THE PROBLEM: Please print the line that holds "What comes next in the sequence?" and each line after it to the end of the data, word for word, without any pictures.
___ SOURCE MATERIAL
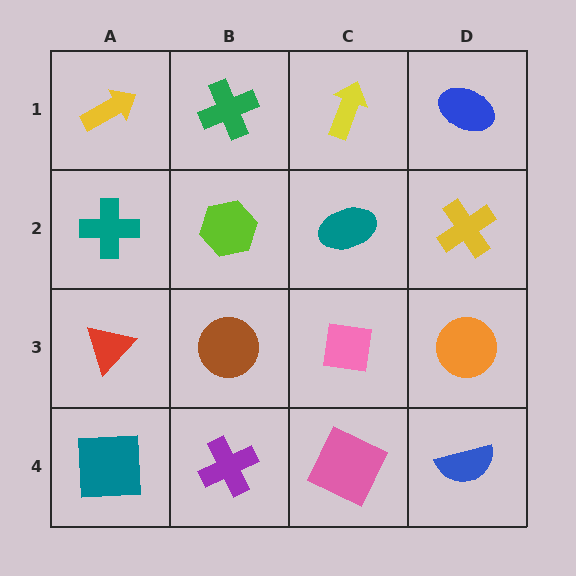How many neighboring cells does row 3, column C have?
4.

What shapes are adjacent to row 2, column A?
A yellow arrow (row 1, column A), a red triangle (row 3, column A), a lime hexagon (row 2, column B).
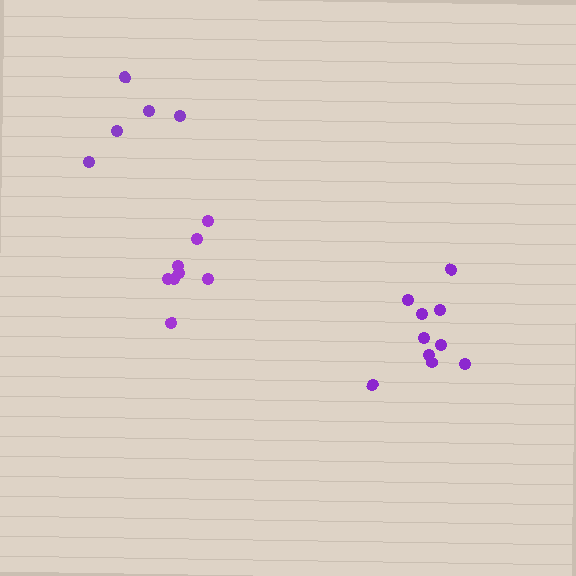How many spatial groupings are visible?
There are 3 spatial groupings.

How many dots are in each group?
Group 1: 10 dots, Group 2: 5 dots, Group 3: 8 dots (23 total).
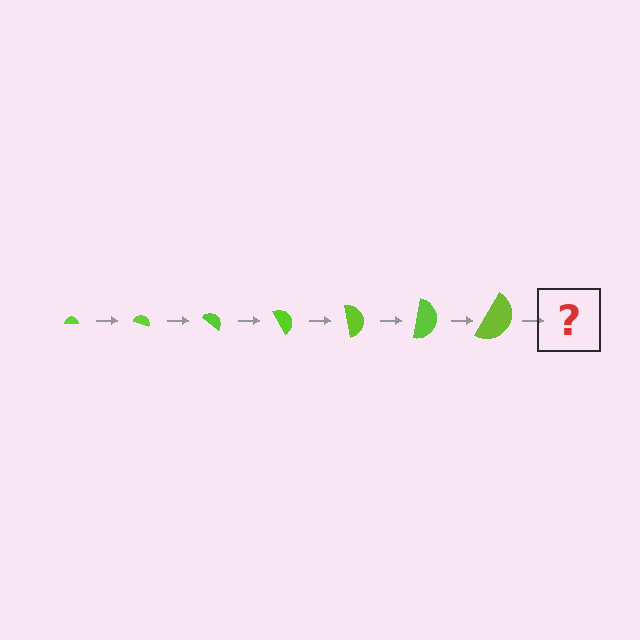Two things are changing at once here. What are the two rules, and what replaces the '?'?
The two rules are that the semicircle grows larger each step and it rotates 20 degrees clockwise each step. The '?' should be a semicircle, larger than the previous one and rotated 140 degrees clockwise from the start.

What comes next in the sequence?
The next element should be a semicircle, larger than the previous one and rotated 140 degrees clockwise from the start.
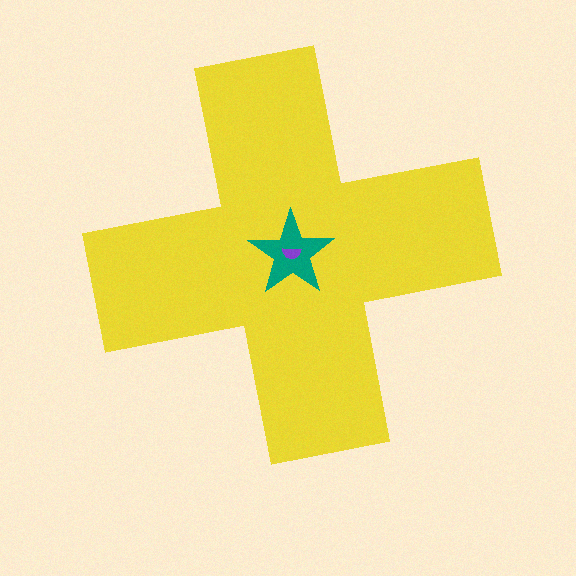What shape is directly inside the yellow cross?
The teal star.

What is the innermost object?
The purple semicircle.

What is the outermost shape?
The yellow cross.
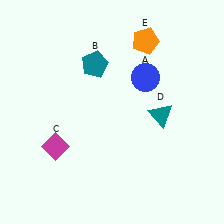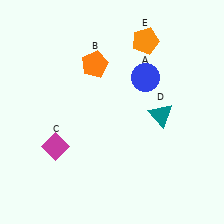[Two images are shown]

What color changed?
______
RESPONSE AREA:
What comes next in the sequence?
The next element should be a semicircle, larger than the previous one and rotated 140 degrees clockwise from the start.
What shape is directly inside the yellow cross?
The teal star.

What is the innermost object?
The purple semicircle.

What is the outermost shape?
The yellow cross.
[Two images are shown]

What color changed?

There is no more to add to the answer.